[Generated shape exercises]
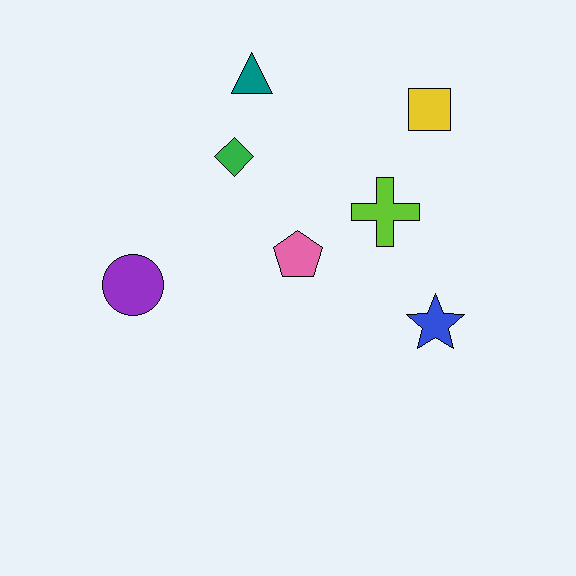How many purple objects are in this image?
There is 1 purple object.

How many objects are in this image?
There are 7 objects.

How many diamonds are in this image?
There is 1 diamond.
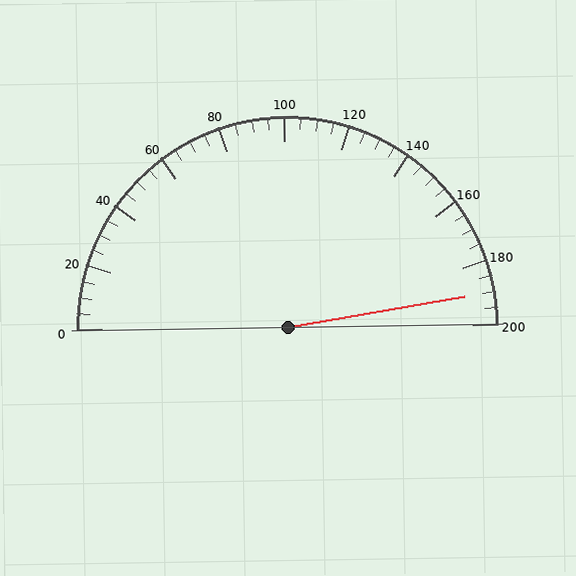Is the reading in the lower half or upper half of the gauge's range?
The reading is in the upper half of the range (0 to 200).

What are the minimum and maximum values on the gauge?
The gauge ranges from 0 to 200.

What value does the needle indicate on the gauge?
The needle indicates approximately 190.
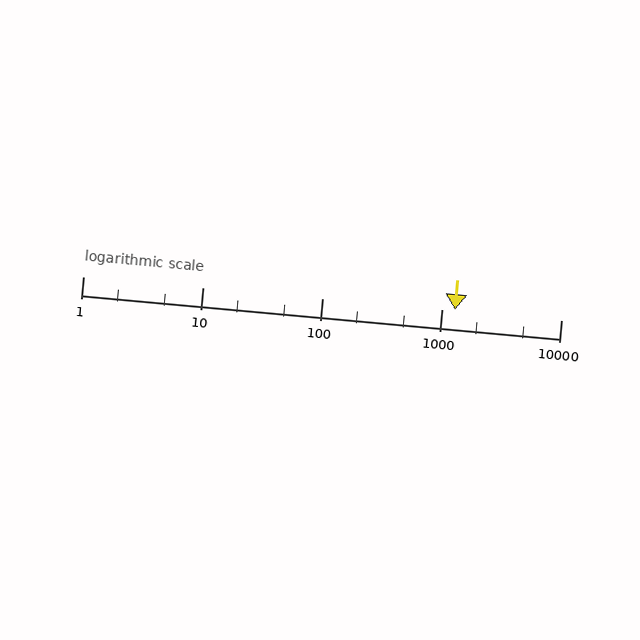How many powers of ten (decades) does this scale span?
The scale spans 4 decades, from 1 to 10000.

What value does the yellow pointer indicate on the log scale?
The pointer indicates approximately 1300.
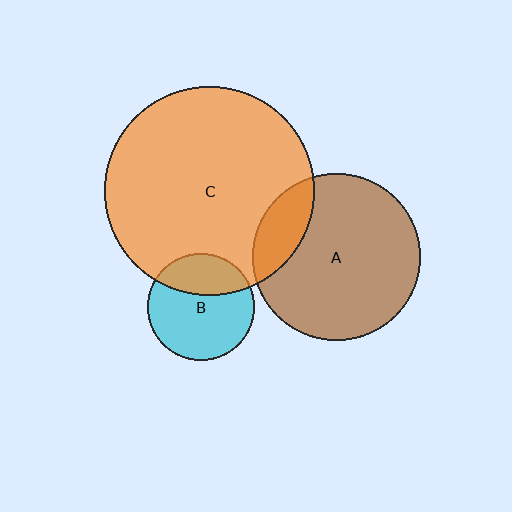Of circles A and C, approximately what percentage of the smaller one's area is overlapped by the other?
Approximately 15%.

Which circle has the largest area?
Circle C (orange).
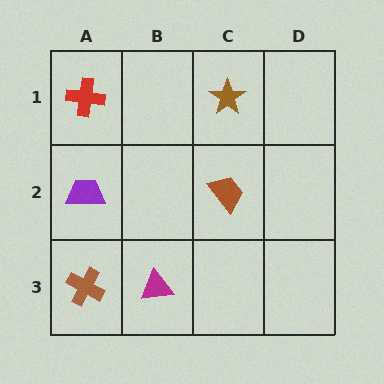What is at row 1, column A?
A red cross.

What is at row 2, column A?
A purple trapezoid.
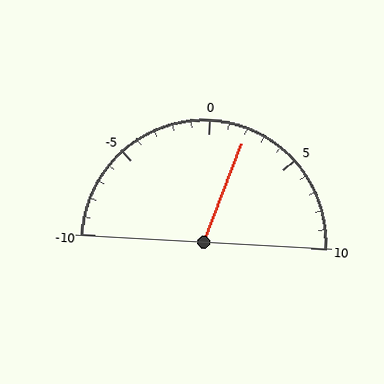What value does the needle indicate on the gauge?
The needle indicates approximately 2.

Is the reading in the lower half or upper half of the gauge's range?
The reading is in the upper half of the range (-10 to 10).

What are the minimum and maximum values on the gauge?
The gauge ranges from -10 to 10.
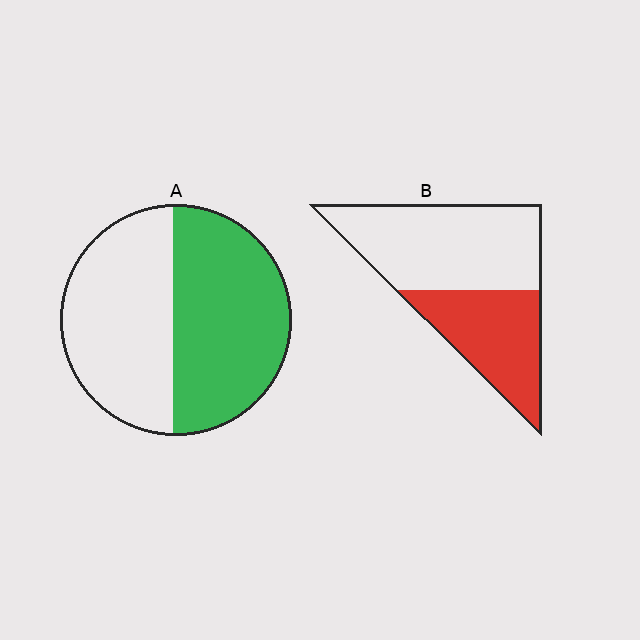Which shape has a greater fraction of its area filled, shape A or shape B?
Shape A.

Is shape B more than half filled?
No.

- _Problem details_
Every line above should be returned exactly; the pictures stay out.

- _Solved exercise_
How many purple objects are in this image?
There is 1 purple object.

How many objects are in this image?
There are 7 objects.

How many diamonds are in this image?
There is 1 diamond.
Is the reading in the lower half or upper half of the gauge's range?
The reading is in the upper half of the range (0 to 200).

What are the minimum and maximum values on the gauge?
The gauge ranges from 0 to 200.

What value does the needle indicate on the gauge?
The needle indicates approximately 190.
How many powers of ten (decades) does this scale span?
The scale spans 4 decades, from 1 to 10000.

What value does the yellow pointer indicate on the log scale?
The pointer indicates approximately 1300.
Of circles A and C, approximately what percentage of the smaller one's area is overlapped by the other?
Approximately 15%.

Which circle has the largest area?
Circle C (orange).
What is at row 1, column A?
A red cross.

What is at row 2, column A?
A purple trapezoid.
What value does the needle indicate on the gauge?
The needle indicates approximately 2.

Is the reading in the lower half or upper half of the gauge's range?
The reading is in the upper half of the range (-10 to 10).

What are the minimum and maximum values on the gauge?
The gauge ranges from -10 to 10.
Which shape has a greater fraction of its area filled, shape A or shape B?
Shape A.

Is shape B more than half filled?
No.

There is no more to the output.